§ TASK REQUIREMENTS: Pictures stay out; everything else in the records below is copied exactly.

§ DATA:
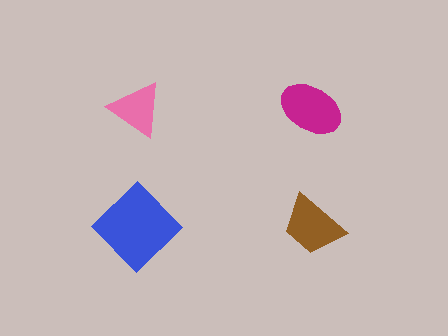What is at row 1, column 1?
A pink triangle.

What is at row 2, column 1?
A blue diamond.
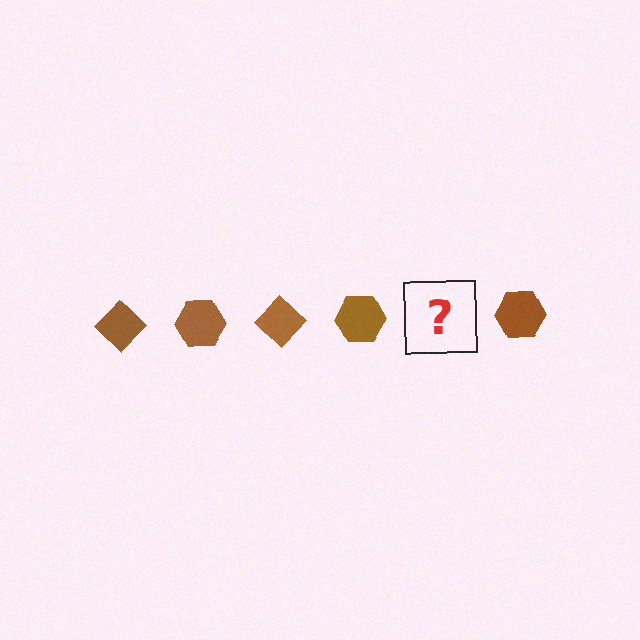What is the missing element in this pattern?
The missing element is a brown diamond.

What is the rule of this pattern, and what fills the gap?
The rule is that the pattern cycles through diamond, hexagon shapes in brown. The gap should be filled with a brown diamond.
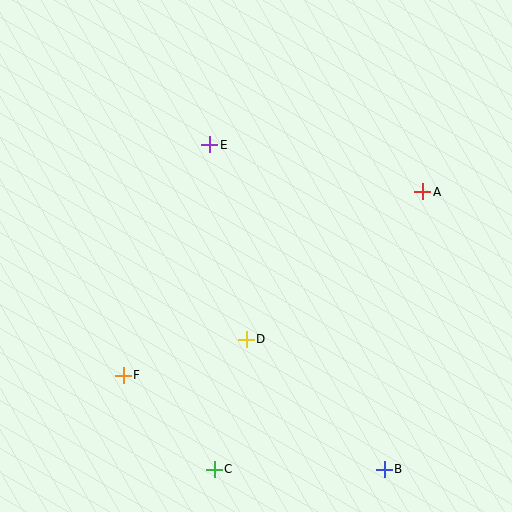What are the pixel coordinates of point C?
Point C is at (214, 469).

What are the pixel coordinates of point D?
Point D is at (246, 339).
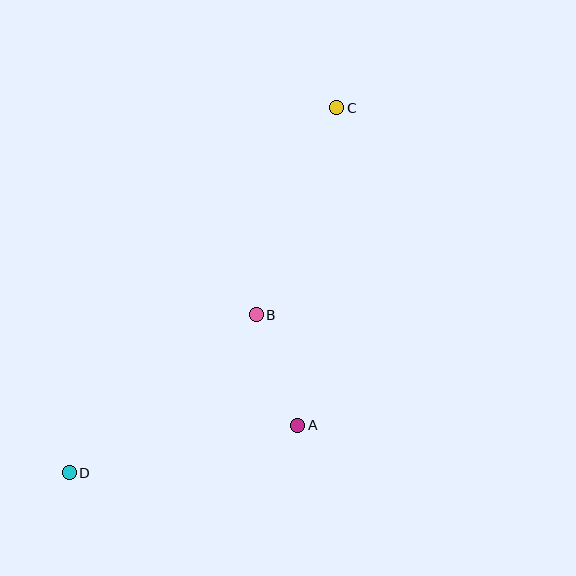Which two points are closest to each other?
Points A and B are closest to each other.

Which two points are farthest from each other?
Points C and D are farthest from each other.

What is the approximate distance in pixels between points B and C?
The distance between B and C is approximately 222 pixels.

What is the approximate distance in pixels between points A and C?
The distance between A and C is approximately 320 pixels.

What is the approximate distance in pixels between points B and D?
The distance between B and D is approximately 245 pixels.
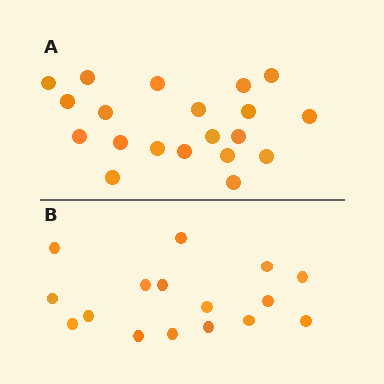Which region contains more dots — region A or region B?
Region A (the top region) has more dots.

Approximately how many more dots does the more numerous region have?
Region A has about 4 more dots than region B.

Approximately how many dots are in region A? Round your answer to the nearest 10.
About 20 dots.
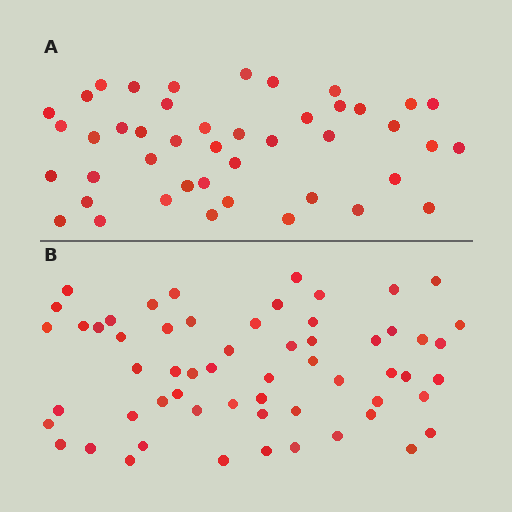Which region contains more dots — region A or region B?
Region B (the bottom region) has more dots.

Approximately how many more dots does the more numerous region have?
Region B has approximately 15 more dots than region A.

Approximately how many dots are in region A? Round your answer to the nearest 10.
About 40 dots. (The exact count is 44, which rounds to 40.)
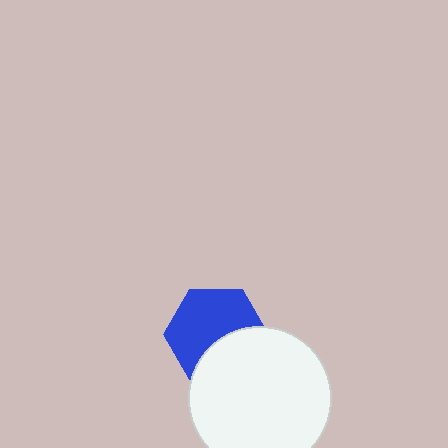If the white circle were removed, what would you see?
You would see the complete blue hexagon.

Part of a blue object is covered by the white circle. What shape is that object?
It is a hexagon.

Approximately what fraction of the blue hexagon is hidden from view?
Roughly 36% of the blue hexagon is hidden behind the white circle.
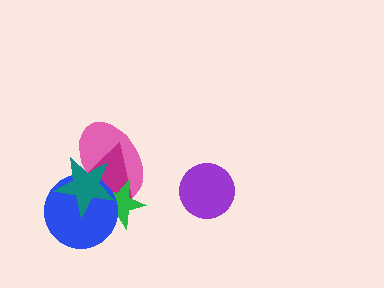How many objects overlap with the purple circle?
0 objects overlap with the purple circle.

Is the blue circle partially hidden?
Yes, it is partially covered by another shape.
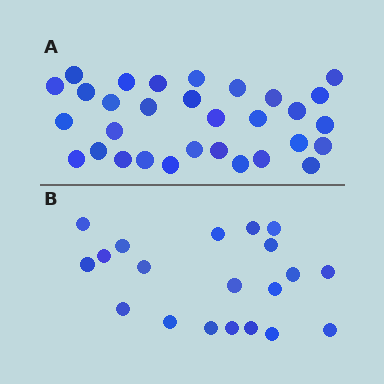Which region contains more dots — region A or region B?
Region A (the top region) has more dots.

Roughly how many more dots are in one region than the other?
Region A has roughly 12 or so more dots than region B.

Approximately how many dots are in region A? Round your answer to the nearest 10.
About 30 dots. (The exact count is 31, which rounds to 30.)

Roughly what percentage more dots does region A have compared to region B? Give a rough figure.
About 55% more.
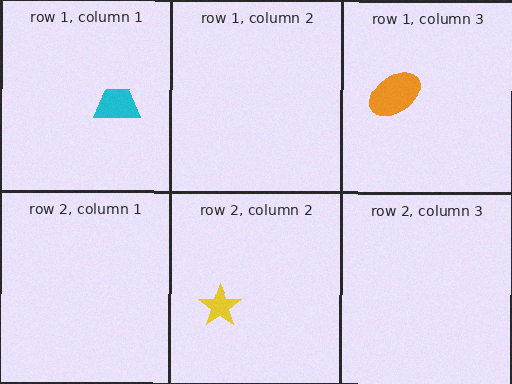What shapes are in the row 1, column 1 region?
The cyan trapezoid.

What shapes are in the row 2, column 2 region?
The yellow star.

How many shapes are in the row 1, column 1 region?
1.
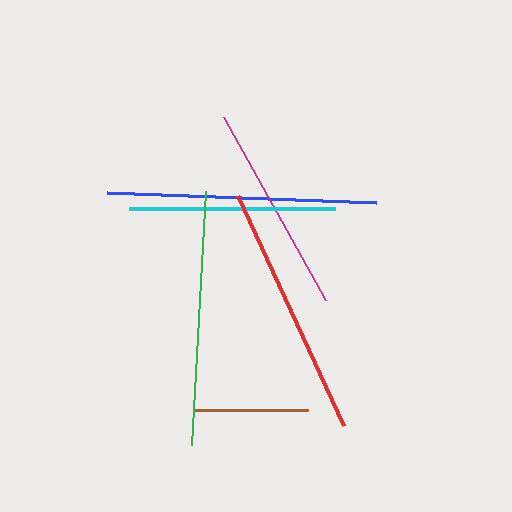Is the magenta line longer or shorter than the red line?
The red line is longer than the magenta line.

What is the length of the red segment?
The red segment is approximately 253 pixels long.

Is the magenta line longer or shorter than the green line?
The green line is longer than the magenta line.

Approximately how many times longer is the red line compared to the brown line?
The red line is approximately 2.2 times the length of the brown line.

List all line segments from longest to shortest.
From longest to shortest: blue, green and red (about equal), magenta and cyan (about equal), brown.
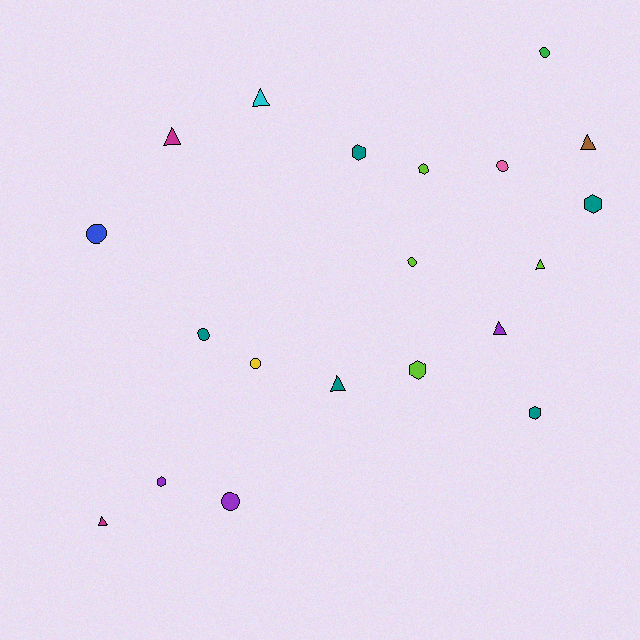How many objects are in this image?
There are 20 objects.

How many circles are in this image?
There are 7 circles.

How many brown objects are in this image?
There is 1 brown object.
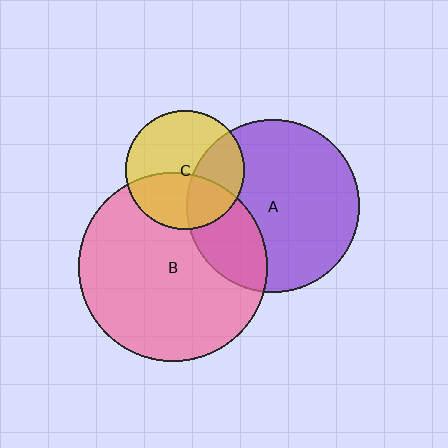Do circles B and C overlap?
Yes.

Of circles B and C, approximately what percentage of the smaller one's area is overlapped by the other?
Approximately 40%.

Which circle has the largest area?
Circle B (pink).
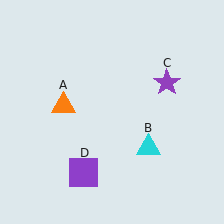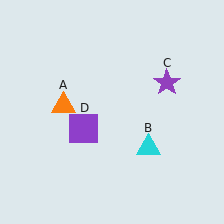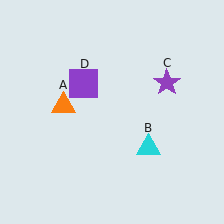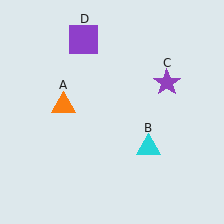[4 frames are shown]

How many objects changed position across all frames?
1 object changed position: purple square (object D).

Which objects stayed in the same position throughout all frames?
Orange triangle (object A) and cyan triangle (object B) and purple star (object C) remained stationary.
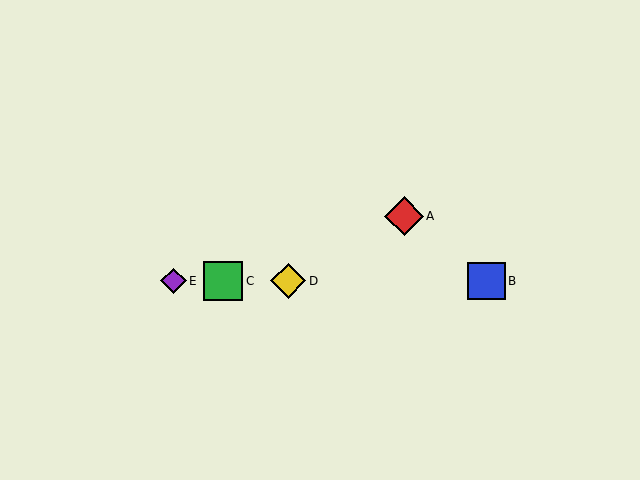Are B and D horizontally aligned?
Yes, both are at y≈281.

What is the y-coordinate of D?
Object D is at y≈281.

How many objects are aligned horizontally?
4 objects (B, C, D, E) are aligned horizontally.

§ WRITTEN ANSWER:
What is at row 1, column 1?
A pink triangle.

What is at row 2, column 1?
A blue diamond.
What is the missing element in this pattern?
The missing element is a brown diamond.

What is the rule of this pattern, and what fills the gap?
The rule is that the pattern cycles through diamond, hexagon shapes in brown. The gap should be filled with a brown diamond.
What are the pixel coordinates of point C?
Point C is at (214, 469).

What are the pixel coordinates of point D?
Point D is at (246, 339).
Which two points are closest to each other?
Points A and B are closest to each other.

Which two points are farthest from each other?
Points C and D are farthest from each other.

What is the approximate distance in pixels between points B and C?
The distance between B and C is approximately 222 pixels.

What is the approximate distance in pixels between points A and C?
The distance between A and C is approximately 320 pixels.

What is the approximate distance in pixels between points B and D?
The distance between B and D is approximately 245 pixels.
Which region contains more dots — region A or region B?
Region A (the top region) has more dots.

Approximately how many more dots does the more numerous region have?
Region A has about 4 more dots than region B.

Approximately how many dots are in region A? Round your answer to the nearest 10.
About 20 dots.
Which region contains more dots — region A or region B?
Region B (the bottom region) has more dots.

Approximately how many more dots does the more numerous region have?
Region B has approximately 15 more dots than region A.

Approximately how many dots are in region A? Round your answer to the nearest 10.
About 40 dots. (The exact count is 44, which rounds to 40.)
If the white circle were removed, what would you see?
You would see the complete blue hexagon.

Part of a blue object is covered by the white circle. What shape is that object?
It is a hexagon.

Approximately what fraction of the blue hexagon is hidden from view?
Roughly 36% of the blue hexagon is hidden behind the white circle.
How many objects overlap with the purple circle?
0 objects overlap with the purple circle.

Is the blue circle partially hidden?
Yes, it is partially covered by another shape.
Which region contains more dots — region A or region B?
Region A (the top region) has more dots.

Roughly how many more dots are in one region than the other?
Region A has roughly 12 or so more dots than region B.

Approximately how many dots are in region A? Round your answer to the nearest 10.
About 30 dots. (The exact count is 31, which rounds to 30.)

Roughly what percentage more dots does region A have compared to region B? Give a rough figure.
About 55% more.
What shapes are in the row 1, column 1 region?
The cyan trapezoid.

What shapes are in the row 2, column 2 region?
The yellow star.

How many shapes are in the row 1, column 1 region?
1.
Is the magenta line longer or shorter than the red line?
The red line is longer than the magenta line.

What is the length of the red segment?
The red segment is approximately 253 pixels long.

Is the magenta line longer or shorter than the green line?
The green line is longer than the magenta line.

Approximately how many times longer is the red line compared to the brown line?
The red line is approximately 2.2 times the length of the brown line.

List all line segments from longest to shortest.
From longest to shortest: blue, green and red (about equal), magenta and cyan (about equal), brown.
How many objects are in this image?
There are 20 objects.

How many circles are in this image?
There are 7 circles.

How many brown objects are in this image?
There is 1 brown object.
Do circles B and C overlap?
Yes.

Of circles B and C, approximately what percentage of the smaller one's area is overlapped by the other?
Approximately 40%.

Which circle has the largest area?
Circle B (pink).
[4 frames are shown]

How many objects changed position across all frames?
1 object changed position: purple square (object D).

Which objects stayed in the same position throughout all frames?
Orange triangle (object A) and cyan triangle (object B) and purple star (object C) remained stationary.
Are B and D horizontally aligned?
Yes, both are at y≈281.

What is the y-coordinate of D?
Object D is at y≈281.

How many objects are aligned horizontally?
4 objects (B, C, D, E) are aligned horizontally.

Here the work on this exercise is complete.